Exercise details →
Below are some entries. Return exactly the lines from the one with "What is the rule" through the final line, leaving out any pictures.

(Data items)
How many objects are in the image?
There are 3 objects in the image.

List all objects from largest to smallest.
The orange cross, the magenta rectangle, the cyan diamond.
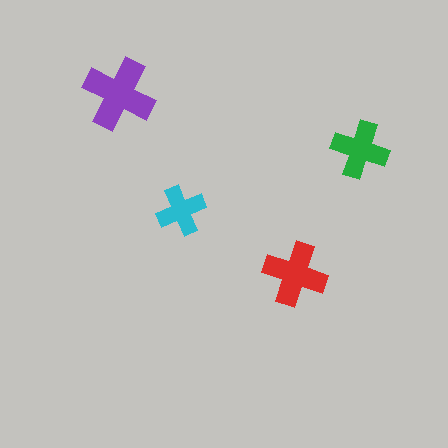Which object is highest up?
The purple cross is topmost.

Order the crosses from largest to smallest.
the purple one, the red one, the green one, the cyan one.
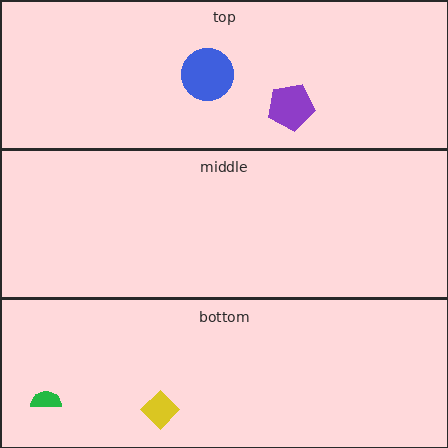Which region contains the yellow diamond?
The bottom region.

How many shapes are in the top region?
2.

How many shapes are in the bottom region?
2.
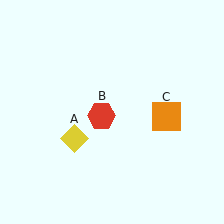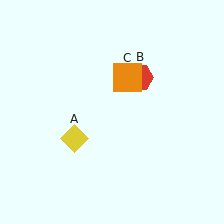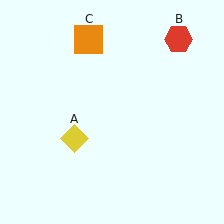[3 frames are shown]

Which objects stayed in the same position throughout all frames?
Yellow diamond (object A) remained stationary.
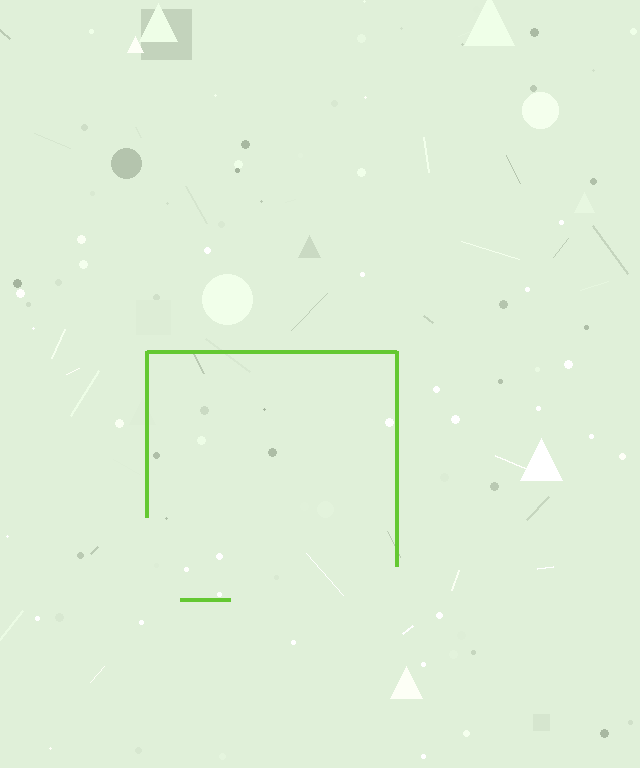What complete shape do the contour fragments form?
The contour fragments form a square.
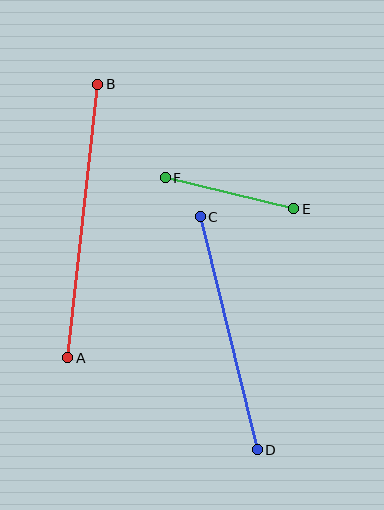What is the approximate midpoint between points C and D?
The midpoint is at approximately (229, 333) pixels.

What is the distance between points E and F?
The distance is approximately 132 pixels.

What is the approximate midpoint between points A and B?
The midpoint is at approximately (83, 221) pixels.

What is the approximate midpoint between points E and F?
The midpoint is at approximately (229, 193) pixels.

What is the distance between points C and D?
The distance is approximately 240 pixels.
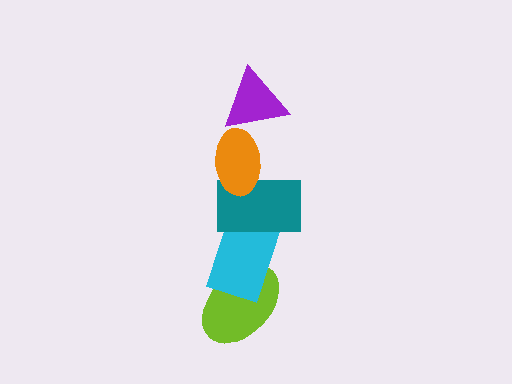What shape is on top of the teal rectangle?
The orange ellipse is on top of the teal rectangle.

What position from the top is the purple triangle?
The purple triangle is 1st from the top.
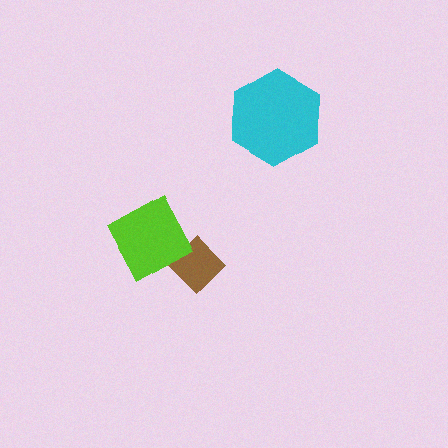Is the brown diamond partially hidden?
Yes, it is partially covered by another shape.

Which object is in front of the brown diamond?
The lime diamond is in front of the brown diamond.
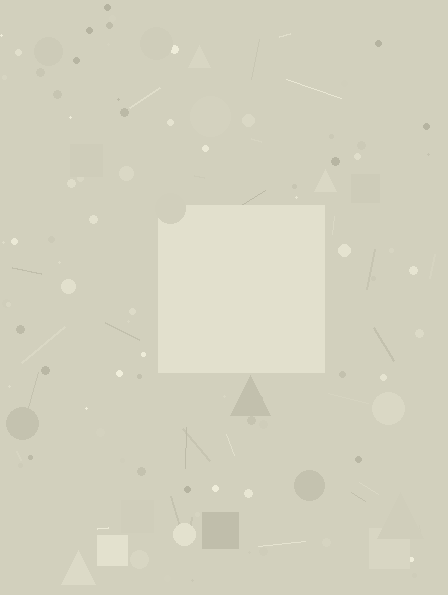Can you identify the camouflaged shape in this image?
The camouflaged shape is a square.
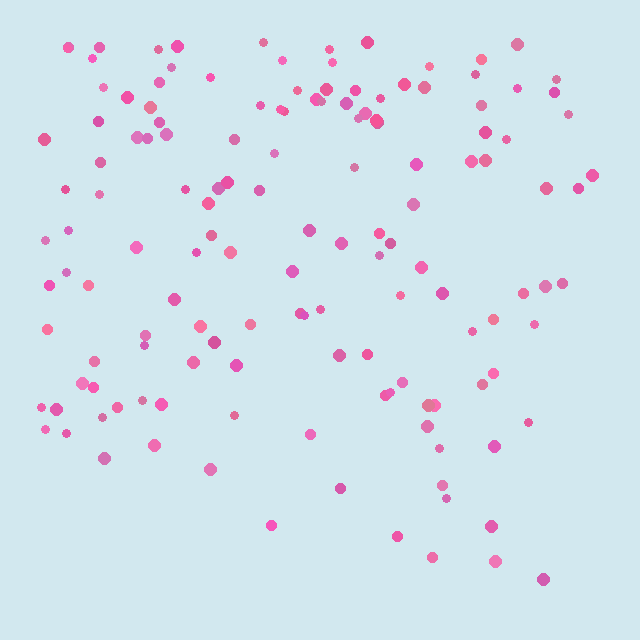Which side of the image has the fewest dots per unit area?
The bottom.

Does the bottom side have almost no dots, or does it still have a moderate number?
Still a moderate number, just noticeably fewer than the top.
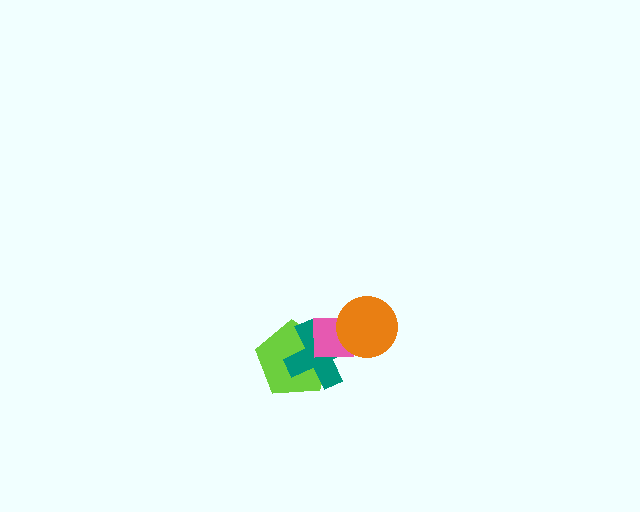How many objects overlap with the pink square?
3 objects overlap with the pink square.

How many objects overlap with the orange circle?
2 objects overlap with the orange circle.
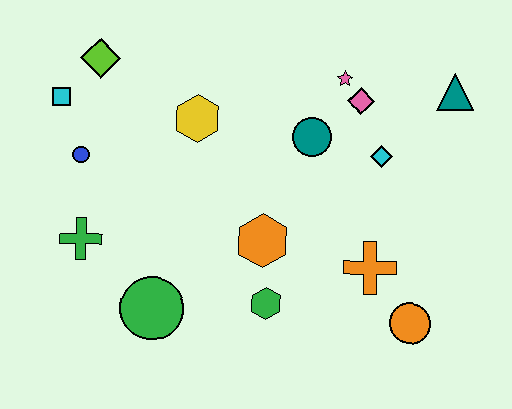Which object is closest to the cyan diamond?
The pink diamond is closest to the cyan diamond.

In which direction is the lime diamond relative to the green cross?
The lime diamond is above the green cross.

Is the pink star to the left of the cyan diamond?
Yes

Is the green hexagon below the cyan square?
Yes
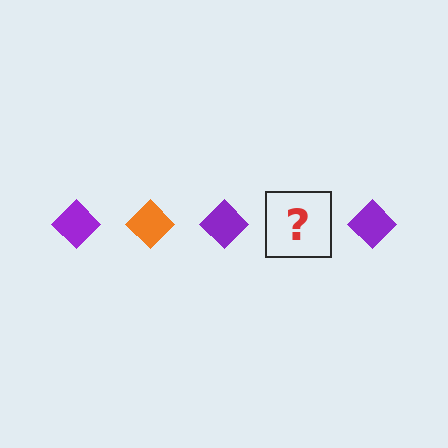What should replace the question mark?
The question mark should be replaced with an orange diamond.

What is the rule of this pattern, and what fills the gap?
The rule is that the pattern cycles through purple, orange diamonds. The gap should be filled with an orange diamond.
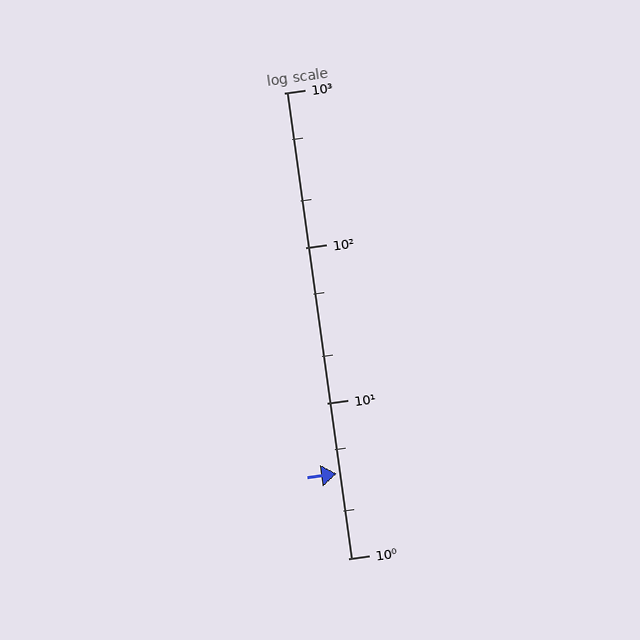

Exercise response →
What is the rule of this pattern, and what fills the gap?
The rule is that the pattern cycles through purple, orange diamonds. The gap should be filled with an orange diamond.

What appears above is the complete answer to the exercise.